PROMPT | All entries are to be quoted exactly; the images stay out of the copy.
***** SUPPLIED DATA *****
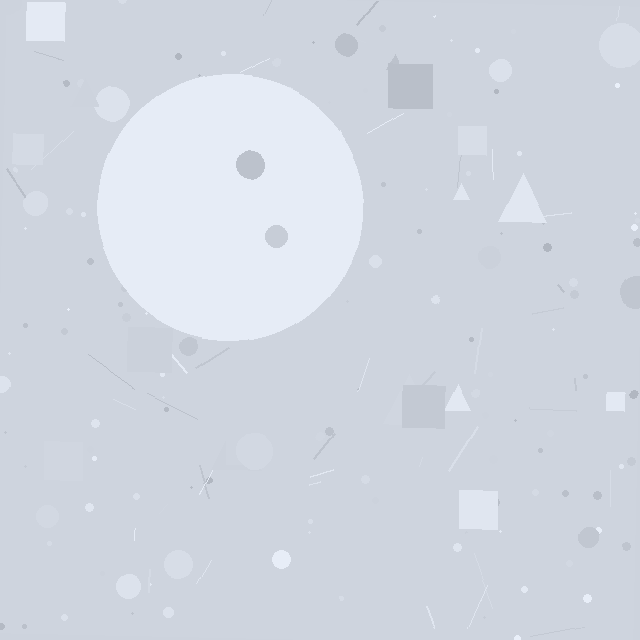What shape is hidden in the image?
A circle is hidden in the image.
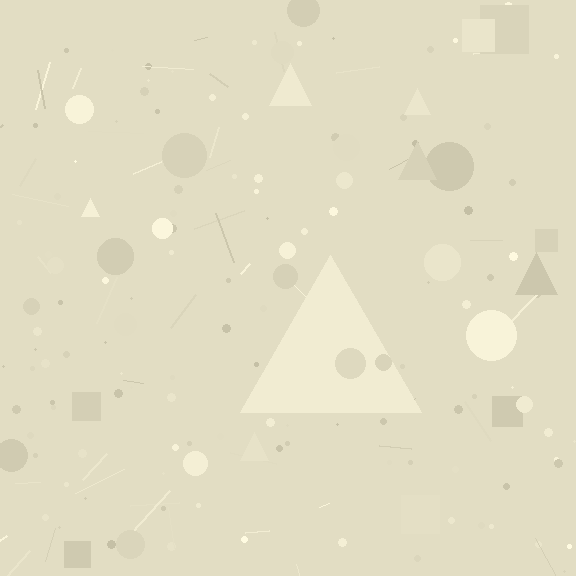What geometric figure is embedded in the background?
A triangle is embedded in the background.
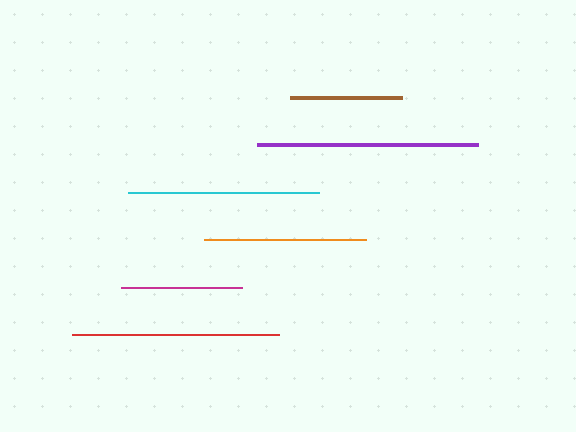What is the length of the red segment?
The red segment is approximately 207 pixels long.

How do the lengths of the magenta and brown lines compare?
The magenta and brown lines are approximately the same length.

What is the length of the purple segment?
The purple segment is approximately 220 pixels long.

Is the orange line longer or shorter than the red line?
The red line is longer than the orange line.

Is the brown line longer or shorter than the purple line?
The purple line is longer than the brown line.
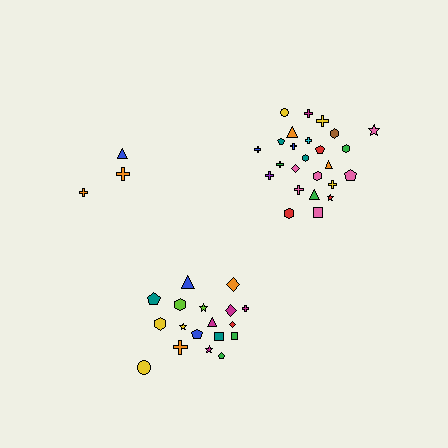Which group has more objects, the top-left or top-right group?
The top-right group.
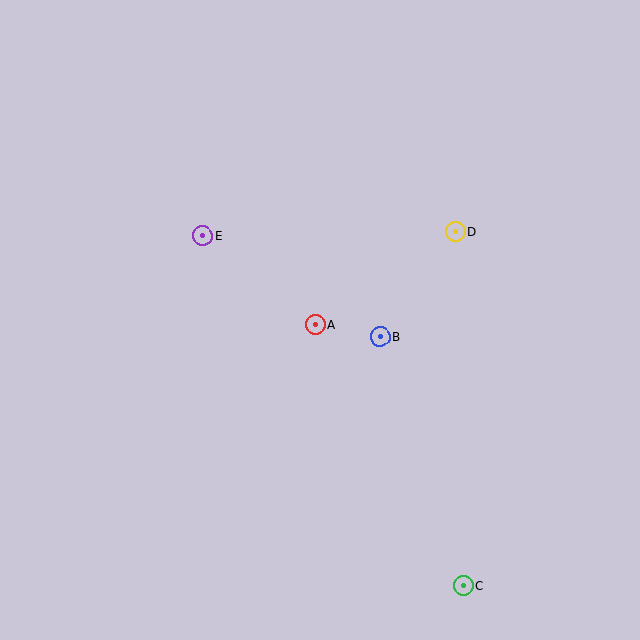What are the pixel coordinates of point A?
Point A is at (315, 324).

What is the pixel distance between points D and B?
The distance between D and B is 129 pixels.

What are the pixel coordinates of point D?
Point D is at (455, 232).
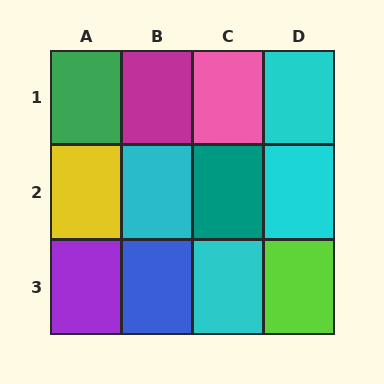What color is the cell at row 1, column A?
Green.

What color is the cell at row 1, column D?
Cyan.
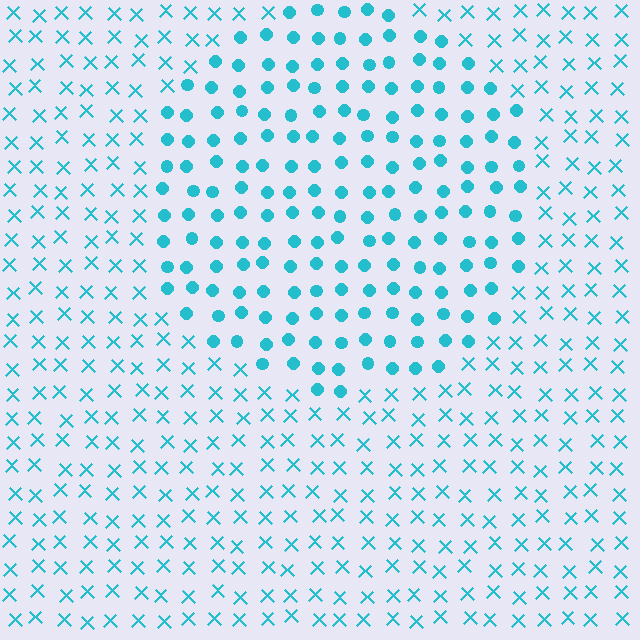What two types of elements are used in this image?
The image uses circles inside the circle region and X marks outside it.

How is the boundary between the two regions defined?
The boundary is defined by a change in element shape: circles inside vs. X marks outside. All elements share the same color and spacing.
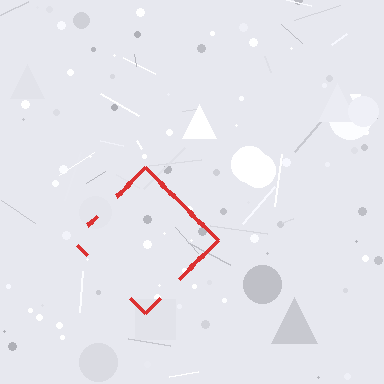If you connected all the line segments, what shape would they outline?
They would outline a diamond.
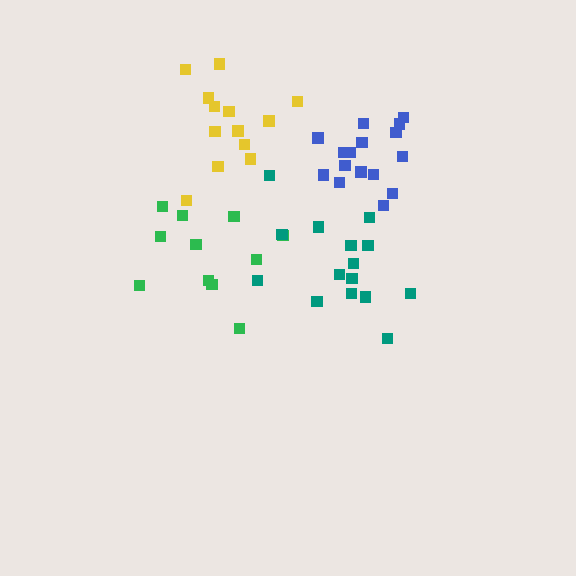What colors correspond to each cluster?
The clusters are colored: green, blue, yellow, teal.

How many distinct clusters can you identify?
There are 4 distinct clusters.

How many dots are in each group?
Group 1: 11 dots, Group 2: 16 dots, Group 3: 13 dots, Group 4: 15 dots (55 total).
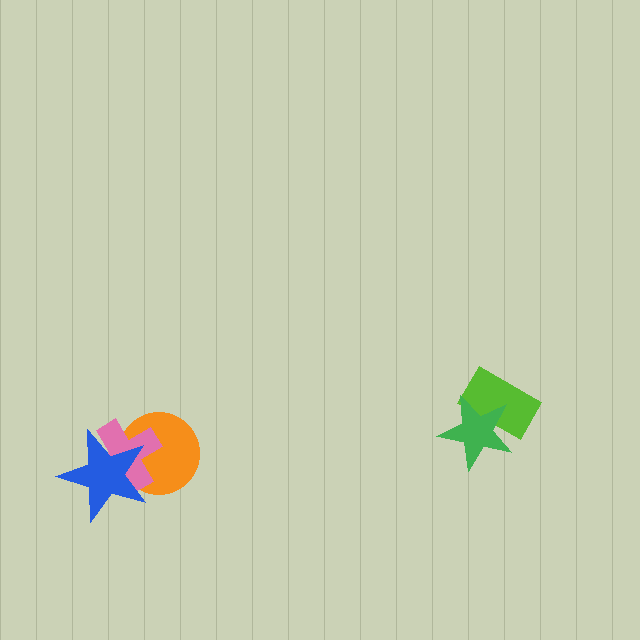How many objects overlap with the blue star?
2 objects overlap with the blue star.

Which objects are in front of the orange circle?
2 objects cover part of the orange circle: the pink cross and the blue star.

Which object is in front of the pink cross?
The blue star is in front of the pink cross.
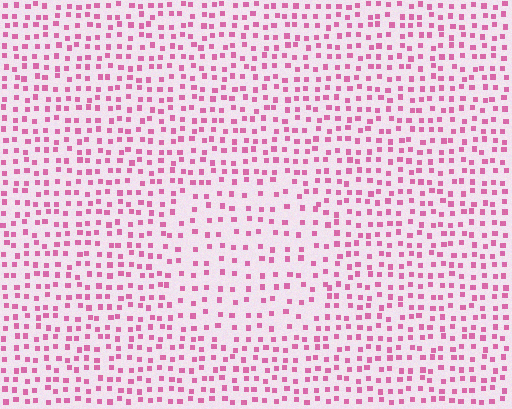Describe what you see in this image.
The image contains small pink elements arranged at two different densities. A circle-shaped region is visible where the elements are less densely packed than the surrounding area.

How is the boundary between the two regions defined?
The boundary is defined by a change in element density (approximately 1.7x ratio). All elements are the same color, size, and shape.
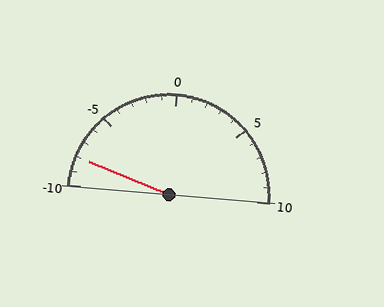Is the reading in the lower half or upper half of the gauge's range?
The reading is in the lower half of the range (-10 to 10).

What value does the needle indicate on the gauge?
The needle indicates approximately -8.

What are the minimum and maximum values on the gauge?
The gauge ranges from -10 to 10.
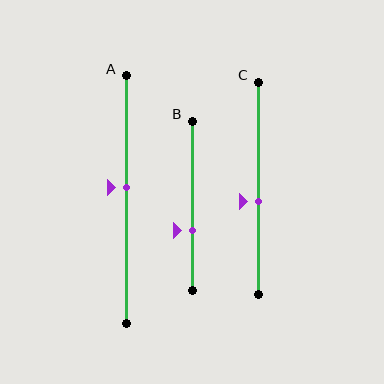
*****
RESULT OF THE TASK |
What shape is hidden in the image?
A circle is hidden in the image.
What geometric figure is embedded in the background?
A triangle is embedded in the background.
What is the length of the red segment?
The red segment is approximately 207 pixels long.

How do the lengths of the magenta and brown lines compare?
The magenta and brown lines are approximately the same length.

What is the length of the purple segment?
The purple segment is approximately 220 pixels long.

Is the orange line longer or shorter than the red line?
The red line is longer than the orange line.

Is the brown line longer or shorter than the purple line?
The purple line is longer than the brown line.
Which group has more objects, the top-left or top-right group?
The top-right group.
What are the pixel coordinates of point A?
Point A is at (315, 324).

What is the pixel distance between points D and B?
The distance between D and B is 129 pixels.

What are the pixel coordinates of point D?
Point D is at (455, 232).
What color is the cell at row 1, column A?
Green.

What color is the cell at row 1, column D?
Cyan.
What two types of elements are used in this image?
The image uses circles inside the circle region and X marks outside it.

How is the boundary between the two regions defined?
The boundary is defined by a change in element shape: circles inside vs. X marks outside. All elements share the same color and spacing.
If you connected all the line segments, what shape would they outline?
They would outline a diamond.
What colors correspond to each cluster?
The clusters are colored: green, blue, yellow, teal.

How many distinct clusters can you identify?
There are 4 distinct clusters.

How many dots are in each group?
Group 1: 11 dots, Group 2: 16 dots, Group 3: 13 dots, Group 4: 15 dots (55 total).
How many objects overlap with the blue star?
2 objects overlap with the blue star.

Which objects are in front of the orange circle?
2 objects cover part of the orange circle: the pink cross and the blue star.

Which object is in front of the pink cross?
The blue star is in front of the pink cross.
Describe what you see in this image.
The image contains small pink elements arranged at two different densities. A circle-shaped region is visible where the elements are less densely packed than the surrounding area.

How is the boundary between the two regions defined?
The boundary is defined by a change in element density (approximately 1.7x ratio). All elements are the same color, size, and shape.
Is the reading in the lower half or upper half of the gauge's range?
The reading is in the lower half of the range (-10 to 10).

What value does the needle indicate on the gauge?
The needle indicates approximately -8.

What are the minimum and maximum values on the gauge?
The gauge ranges from -10 to 10.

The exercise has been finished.